┏━━

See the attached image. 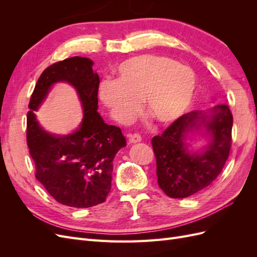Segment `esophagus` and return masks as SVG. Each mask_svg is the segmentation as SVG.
Segmentation results:
<instances>
[{"label": "esophagus", "instance_id": "obj_1", "mask_svg": "<svg viewBox=\"0 0 257 257\" xmlns=\"http://www.w3.org/2000/svg\"><path fill=\"white\" fill-rule=\"evenodd\" d=\"M141 142H142L141 135H138V134L130 135V138H128V143L130 144H137V143H141Z\"/></svg>", "mask_w": 257, "mask_h": 257}]
</instances>
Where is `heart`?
<instances>
[{
	"instance_id": "b5f03b06",
	"label": "heart",
	"mask_w": 257,
	"mask_h": 257,
	"mask_svg": "<svg viewBox=\"0 0 257 257\" xmlns=\"http://www.w3.org/2000/svg\"><path fill=\"white\" fill-rule=\"evenodd\" d=\"M118 79H105L98 94L119 122L130 121L144 99L147 111L161 124L177 121L190 109L197 89L189 66L166 57L144 54L122 62Z\"/></svg>"
}]
</instances>
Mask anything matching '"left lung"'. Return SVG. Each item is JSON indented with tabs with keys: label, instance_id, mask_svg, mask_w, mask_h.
Wrapping results in <instances>:
<instances>
[{
	"label": "left lung",
	"instance_id": "left-lung-1",
	"mask_svg": "<svg viewBox=\"0 0 257 257\" xmlns=\"http://www.w3.org/2000/svg\"><path fill=\"white\" fill-rule=\"evenodd\" d=\"M232 114L227 105L183 114L152 138L159 186L167 196L185 198L207 188L220 175L231 147ZM193 134L207 144L193 151Z\"/></svg>",
	"mask_w": 257,
	"mask_h": 257
}]
</instances>
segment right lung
Masks as SVG:
<instances>
[{"label": "right lung", "mask_w": 257, "mask_h": 257, "mask_svg": "<svg viewBox=\"0 0 257 257\" xmlns=\"http://www.w3.org/2000/svg\"><path fill=\"white\" fill-rule=\"evenodd\" d=\"M92 66V60L73 57L46 68L35 84L27 116V142L36 179L58 203L74 208L104 203L111 188L112 161L126 146L120 127L108 125L97 112L99 77ZM58 82L73 85L84 111L79 128L67 136L48 134L35 114Z\"/></svg>", "instance_id": "obj_1"}]
</instances>
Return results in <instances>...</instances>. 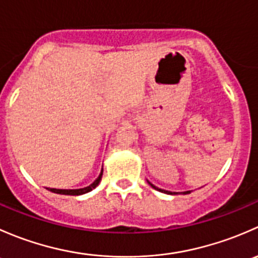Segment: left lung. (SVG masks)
Segmentation results:
<instances>
[{
  "label": "left lung",
  "mask_w": 258,
  "mask_h": 258,
  "mask_svg": "<svg viewBox=\"0 0 258 258\" xmlns=\"http://www.w3.org/2000/svg\"><path fill=\"white\" fill-rule=\"evenodd\" d=\"M148 182V184H150L151 187H152V188H155V189H157V191H160V192H163V194H167V195H178V192H171V191H166V189H162V188H158V187H156L155 184H152L151 183L150 181H147ZM182 195H187V194H191V191H184V192H181Z\"/></svg>",
  "instance_id": "8db88e82"
}]
</instances>
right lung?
<instances>
[{
    "label": "right lung",
    "mask_w": 258,
    "mask_h": 258,
    "mask_svg": "<svg viewBox=\"0 0 258 258\" xmlns=\"http://www.w3.org/2000/svg\"><path fill=\"white\" fill-rule=\"evenodd\" d=\"M102 173H103V168L101 170V173L98 175V177L95 179V181L92 182V183L90 184V186L87 187H83V188H76V189H59V188H47L48 191L51 192H54V194H58V195H69V196H80V195H83V194H87V192L92 191L93 188H96V187L98 186V183H100L101 178H102Z\"/></svg>",
    "instance_id": "obj_1"
}]
</instances>
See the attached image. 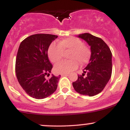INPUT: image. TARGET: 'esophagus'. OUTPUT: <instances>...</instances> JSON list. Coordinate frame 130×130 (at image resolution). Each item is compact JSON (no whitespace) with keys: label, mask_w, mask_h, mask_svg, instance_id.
Wrapping results in <instances>:
<instances>
[{"label":"esophagus","mask_w":130,"mask_h":130,"mask_svg":"<svg viewBox=\"0 0 130 130\" xmlns=\"http://www.w3.org/2000/svg\"><path fill=\"white\" fill-rule=\"evenodd\" d=\"M61 76H68L69 75V73H61Z\"/></svg>","instance_id":"34e87169"}]
</instances>
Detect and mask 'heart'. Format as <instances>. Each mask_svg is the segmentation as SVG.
<instances>
[{
	"instance_id": "b5f03b06",
	"label": "heart",
	"mask_w": 130,
	"mask_h": 130,
	"mask_svg": "<svg viewBox=\"0 0 130 130\" xmlns=\"http://www.w3.org/2000/svg\"><path fill=\"white\" fill-rule=\"evenodd\" d=\"M69 52L67 58L70 60L62 61L55 65L54 69L57 73H69L78 67V63L82 67L90 60V49L80 39L74 37L63 39L58 45L52 43L48 49V57L52 62L57 63L62 59L63 52Z\"/></svg>"
}]
</instances>
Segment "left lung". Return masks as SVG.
Here are the masks:
<instances>
[{"label": "left lung", "instance_id": "8db88e82", "mask_svg": "<svg viewBox=\"0 0 130 130\" xmlns=\"http://www.w3.org/2000/svg\"><path fill=\"white\" fill-rule=\"evenodd\" d=\"M91 47L90 62L82 75H78L73 87L81 95L93 96L103 91L108 82L112 73L111 52L106 43L100 38L88 33L80 34ZM86 73L87 76H85Z\"/></svg>", "mask_w": 130, "mask_h": 130}]
</instances>
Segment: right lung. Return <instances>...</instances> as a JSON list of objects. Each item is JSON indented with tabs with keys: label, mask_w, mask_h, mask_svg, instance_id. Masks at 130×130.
I'll return each mask as SVG.
<instances>
[{
	"label": "right lung",
	"mask_w": 130,
	"mask_h": 130,
	"mask_svg": "<svg viewBox=\"0 0 130 130\" xmlns=\"http://www.w3.org/2000/svg\"><path fill=\"white\" fill-rule=\"evenodd\" d=\"M57 35H32L19 46L15 61V73L19 84L31 97L43 99L57 90L60 75L50 76L53 65L48 57V49Z\"/></svg>",
	"instance_id": "right-lung-1"
}]
</instances>
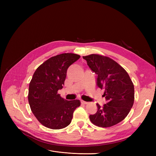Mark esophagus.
Here are the masks:
<instances>
[{
	"mask_svg": "<svg viewBox=\"0 0 156 156\" xmlns=\"http://www.w3.org/2000/svg\"><path fill=\"white\" fill-rule=\"evenodd\" d=\"M81 103H82V104H84V105L87 104V103H88L87 101H83V100H81Z\"/></svg>",
	"mask_w": 156,
	"mask_h": 156,
	"instance_id": "1",
	"label": "esophagus"
}]
</instances>
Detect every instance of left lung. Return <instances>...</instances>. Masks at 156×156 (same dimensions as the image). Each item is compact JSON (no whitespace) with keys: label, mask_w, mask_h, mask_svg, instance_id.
Returning a JSON list of instances; mask_svg holds the SVG:
<instances>
[{"label":"left lung","mask_w":156,"mask_h":156,"mask_svg":"<svg viewBox=\"0 0 156 156\" xmlns=\"http://www.w3.org/2000/svg\"><path fill=\"white\" fill-rule=\"evenodd\" d=\"M97 75V86L104 90L106 104L97 103L96 114L89 116L92 123L107 127L117 124L129 114L134 103V86L126 71L115 60L92 54L83 56Z\"/></svg>","instance_id":"obj_1"}]
</instances>
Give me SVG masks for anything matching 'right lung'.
Wrapping results in <instances>:
<instances>
[{"label": "right lung", "mask_w": 156, "mask_h": 156, "mask_svg": "<svg viewBox=\"0 0 156 156\" xmlns=\"http://www.w3.org/2000/svg\"><path fill=\"white\" fill-rule=\"evenodd\" d=\"M81 57L73 53L53 56L36 69L29 84L28 100L40 123L53 129H62L72 122L79 100L68 101L58 94L64 85L67 69Z\"/></svg>", "instance_id": "1"}]
</instances>
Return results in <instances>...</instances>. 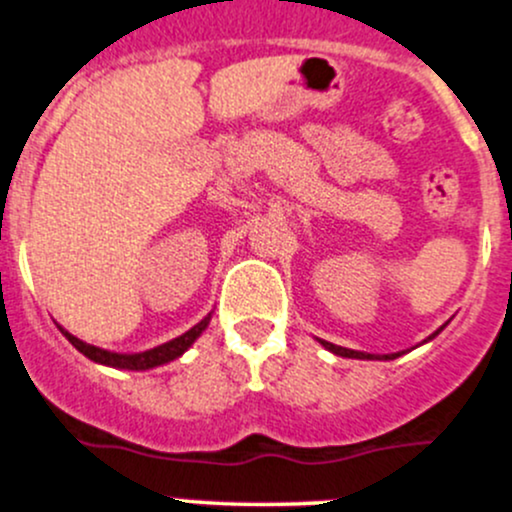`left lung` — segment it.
Returning a JSON list of instances; mask_svg holds the SVG:
<instances>
[{
	"instance_id": "left-lung-1",
	"label": "left lung",
	"mask_w": 512,
	"mask_h": 512,
	"mask_svg": "<svg viewBox=\"0 0 512 512\" xmlns=\"http://www.w3.org/2000/svg\"><path fill=\"white\" fill-rule=\"evenodd\" d=\"M435 335H437V333H435ZM323 347H328L330 352H335V355H340V357H355V359H379V357H374V355H364V352L347 350V347L333 345V342H325V340H323ZM393 357H398V355H386V359H393Z\"/></svg>"
}]
</instances>
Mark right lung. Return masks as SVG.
I'll return each instance as SVG.
<instances>
[{
    "instance_id": "add662e5",
    "label": "right lung",
    "mask_w": 512,
    "mask_h": 512,
    "mask_svg": "<svg viewBox=\"0 0 512 512\" xmlns=\"http://www.w3.org/2000/svg\"><path fill=\"white\" fill-rule=\"evenodd\" d=\"M211 316H206L201 323H196L192 330H187L184 335H179V338H174L170 342H165V345L160 347H153V350L148 352H138V355H119V352H106L101 350V347H94V345H87V342L77 340L75 335H70L67 330H63V335L67 340L72 342V345L77 347V350L82 352L84 357L94 359V362L99 364H109V367H119V369H153V367H160V364H167L172 362V359H177L182 352H187L189 347H192V342L199 338L201 333L206 330V325H209Z\"/></svg>"
}]
</instances>
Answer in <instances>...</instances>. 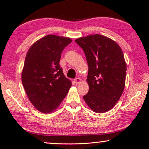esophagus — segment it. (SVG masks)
I'll return each instance as SVG.
<instances>
[{
  "label": "esophagus",
  "mask_w": 149,
  "mask_h": 149,
  "mask_svg": "<svg viewBox=\"0 0 149 149\" xmlns=\"http://www.w3.org/2000/svg\"><path fill=\"white\" fill-rule=\"evenodd\" d=\"M74 82L77 84H80V81H81V79L80 78H76L75 79H74Z\"/></svg>",
  "instance_id": "esophagus-1"
}]
</instances>
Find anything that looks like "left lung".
I'll list each match as a JSON object with an SVG mask.
<instances>
[{
	"label": "left lung",
	"mask_w": 149,
	"mask_h": 149,
	"mask_svg": "<svg viewBox=\"0 0 149 149\" xmlns=\"http://www.w3.org/2000/svg\"><path fill=\"white\" fill-rule=\"evenodd\" d=\"M82 48L89 67V92L84 100L98 113L110 111L120 100L125 84L127 66L123 51L116 42L95 34L75 40Z\"/></svg>",
	"instance_id": "8db88e82"
}]
</instances>
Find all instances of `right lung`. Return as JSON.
Returning <instances> with one entry per match:
<instances>
[{"mask_svg": "<svg viewBox=\"0 0 149 149\" xmlns=\"http://www.w3.org/2000/svg\"><path fill=\"white\" fill-rule=\"evenodd\" d=\"M71 42L70 38L49 35L35 42L27 53L22 82L29 101L41 113L55 110L71 87L59 64L61 53Z\"/></svg>", "mask_w": 149, "mask_h": 149, "instance_id": "add662e5", "label": "right lung"}]
</instances>
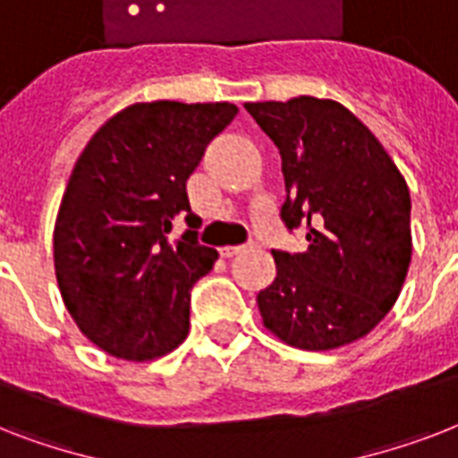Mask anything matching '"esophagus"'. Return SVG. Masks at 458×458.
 <instances>
[{
  "label": "esophagus",
  "instance_id": "34e87169",
  "mask_svg": "<svg viewBox=\"0 0 458 458\" xmlns=\"http://www.w3.org/2000/svg\"><path fill=\"white\" fill-rule=\"evenodd\" d=\"M247 247H254V242L250 244H228V247H221V257H235V254H240V251H244Z\"/></svg>",
  "mask_w": 458,
  "mask_h": 458
}]
</instances>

┗━━

■ Direction ■
Count the lines in the listing above that contain the string "Find". Reply with the number alone.

■ Exercise solution ■
2